[Recorded data]

** BEGIN **

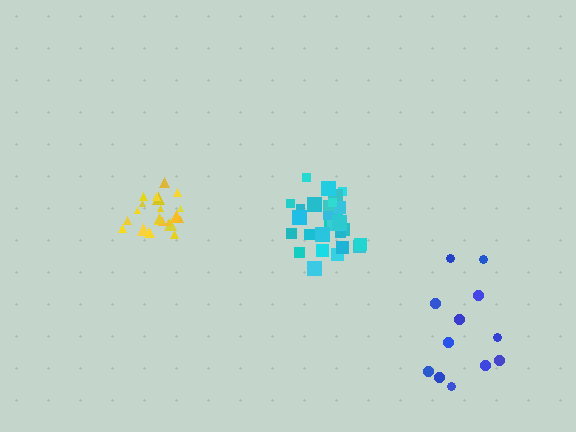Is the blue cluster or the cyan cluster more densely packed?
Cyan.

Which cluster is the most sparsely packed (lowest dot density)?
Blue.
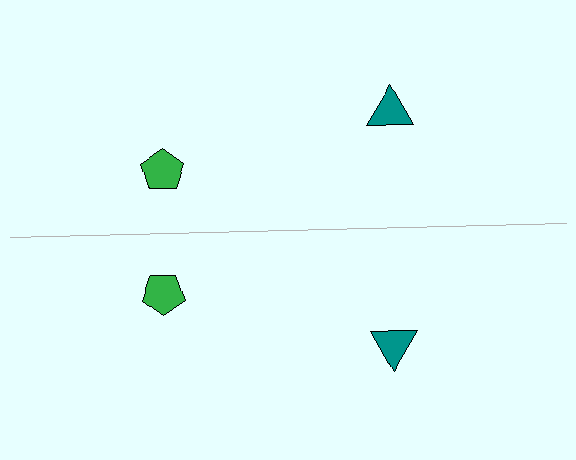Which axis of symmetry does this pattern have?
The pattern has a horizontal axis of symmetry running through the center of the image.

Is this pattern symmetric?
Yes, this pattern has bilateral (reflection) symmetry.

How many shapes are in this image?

** END **

* _EXERCISE PROMPT_
In the records above, find the line containing "Which axis of". Reproduce it and every line after it through the last line, omitting pictures.

* _ANSWER FOR THIS EXERCISE_
Which axis of symmetry does this pattern have?
The pattern has a horizontal axis of symmetry running through the center of the image.

Is this pattern symmetric?
Yes, this pattern has bilateral (reflection) symmetry.

How many shapes are in this image?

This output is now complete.